Directions —
Copy each line below exactly and leave the pictures out.

Dataset —

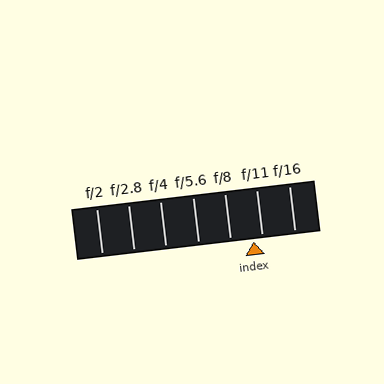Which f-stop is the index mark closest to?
The index mark is closest to f/11.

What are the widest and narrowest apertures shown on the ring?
The widest aperture shown is f/2 and the narrowest is f/16.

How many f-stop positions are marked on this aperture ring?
There are 7 f-stop positions marked.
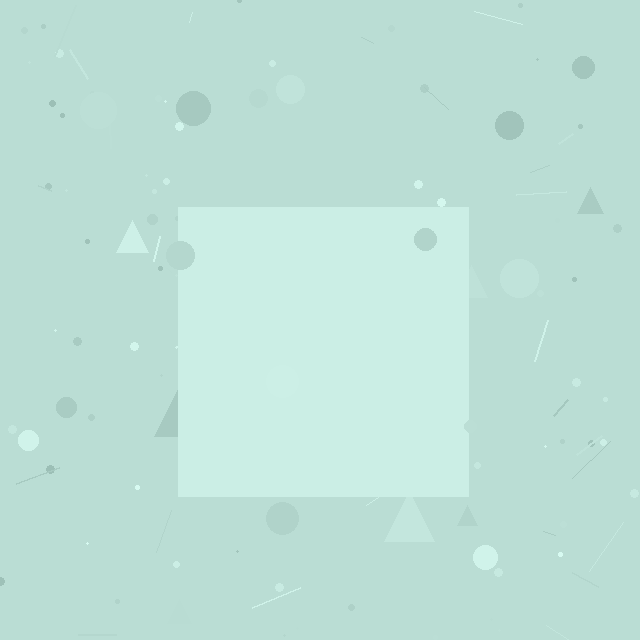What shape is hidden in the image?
A square is hidden in the image.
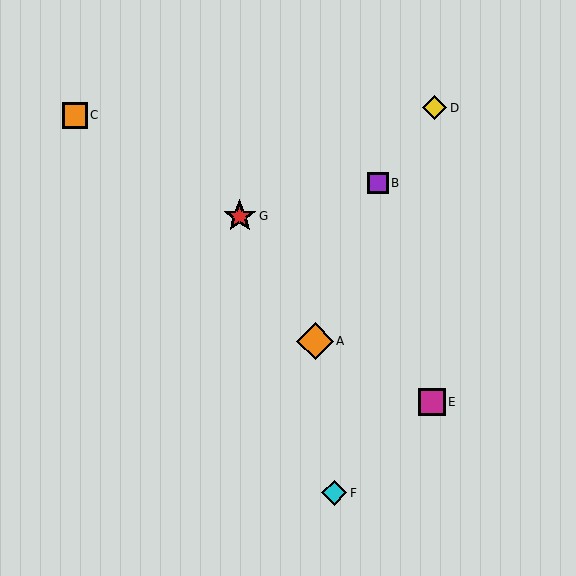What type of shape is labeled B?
Shape B is a purple square.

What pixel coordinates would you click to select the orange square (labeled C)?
Click at (75, 115) to select the orange square C.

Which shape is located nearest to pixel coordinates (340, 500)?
The cyan diamond (labeled F) at (334, 493) is nearest to that location.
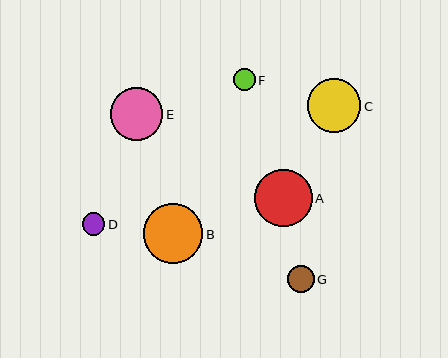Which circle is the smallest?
Circle F is the smallest with a size of approximately 22 pixels.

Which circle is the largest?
Circle B is the largest with a size of approximately 59 pixels.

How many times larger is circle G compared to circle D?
Circle G is approximately 1.2 times the size of circle D.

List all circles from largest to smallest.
From largest to smallest: B, A, C, E, G, D, F.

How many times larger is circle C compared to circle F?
Circle C is approximately 2.4 times the size of circle F.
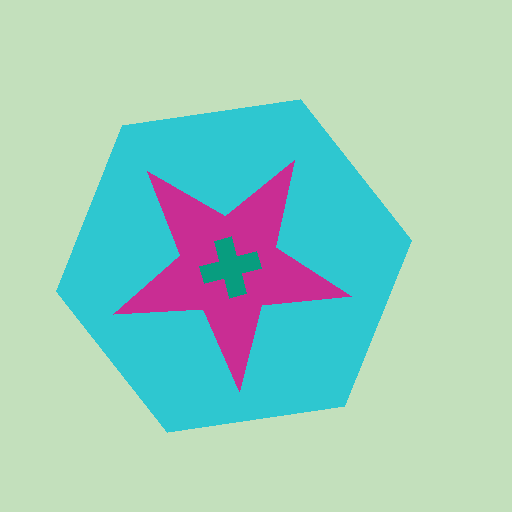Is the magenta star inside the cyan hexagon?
Yes.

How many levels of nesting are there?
3.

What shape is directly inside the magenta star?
The teal cross.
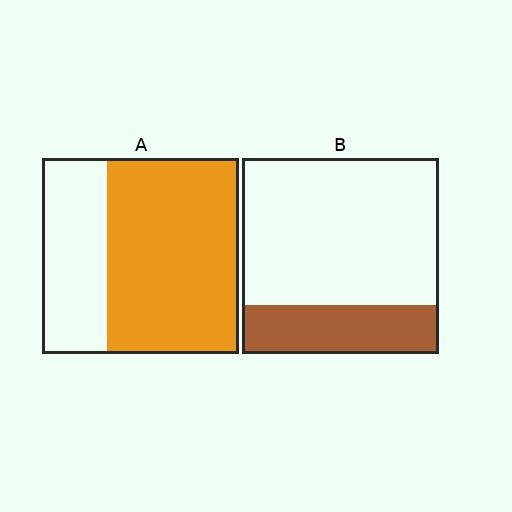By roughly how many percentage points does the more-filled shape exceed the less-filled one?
By roughly 40 percentage points (A over B).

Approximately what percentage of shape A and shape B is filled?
A is approximately 65% and B is approximately 25%.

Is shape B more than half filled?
No.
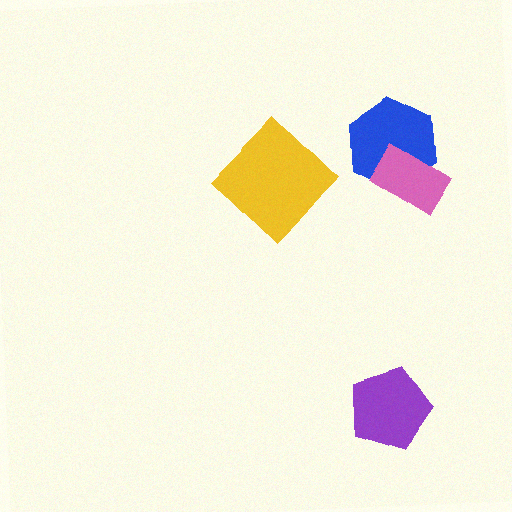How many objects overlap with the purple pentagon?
0 objects overlap with the purple pentagon.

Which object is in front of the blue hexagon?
The pink rectangle is in front of the blue hexagon.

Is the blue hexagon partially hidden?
Yes, it is partially covered by another shape.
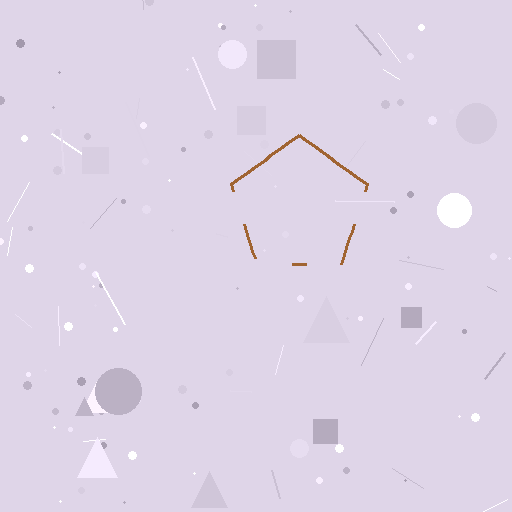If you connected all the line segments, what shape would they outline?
They would outline a pentagon.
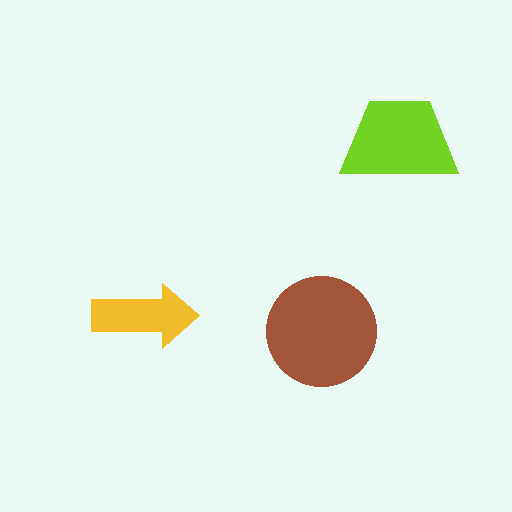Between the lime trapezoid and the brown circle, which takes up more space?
The brown circle.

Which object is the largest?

Correct response —
Which f-stop is the index mark closest to?
The index mark is closest to f/11.

What are the widest and narrowest apertures shown on the ring?
The widest aperture shown is f/2 and the narrowest is f/16.

How many f-stop positions are marked on this aperture ring?
There are 7 f-stop positions marked.
What shape is hidden in the image?
A square is hidden in the image.
What type of shape is labeled B?
Shape B is a purple square.

What pixel coordinates would you click to select the orange square (labeled C)?
Click at (75, 115) to select the orange square C.

Which shape is located nearest to pixel coordinates (340, 500)?
The cyan diamond (labeled F) at (334, 493) is nearest to that location.
Which circle is the smallest?
Circle F is the smallest with a size of approximately 22 pixels.

Which circle is the largest?
Circle B is the largest with a size of approximately 59 pixels.

How many times larger is circle G compared to circle D?
Circle G is approximately 1.2 times the size of circle D.

List all circles from largest to smallest.
From largest to smallest: B, A, C, E, G, D, F.

How many times larger is circle C compared to circle F?
Circle C is approximately 2.4 times the size of circle F.
Is the magenta star inside the cyan hexagon?
Yes.

How many levels of nesting are there?
3.

What shape is directly inside the magenta star?
The teal cross.
By roughly how many percentage points does the more-filled shape exceed the less-filled one?
By roughly 40 percentage points (A over B).

Approximately what percentage of shape A and shape B is filled?
A is approximately 65% and B is approximately 25%.

Is shape B more than half filled?
No.
How many objects overlap with the purple pentagon?
0 objects overlap with the purple pentagon.

Which object is in front of the blue hexagon?
The pink rectangle is in front of the blue hexagon.

Is the blue hexagon partially hidden?
Yes, it is partially covered by another shape.
If you connected all the line segments, what shape would they outline?
They would outline a pentagon.
Between the lime trapezoid and the brown circle, which takes up more space?
The brown circle.

Which object is the largest?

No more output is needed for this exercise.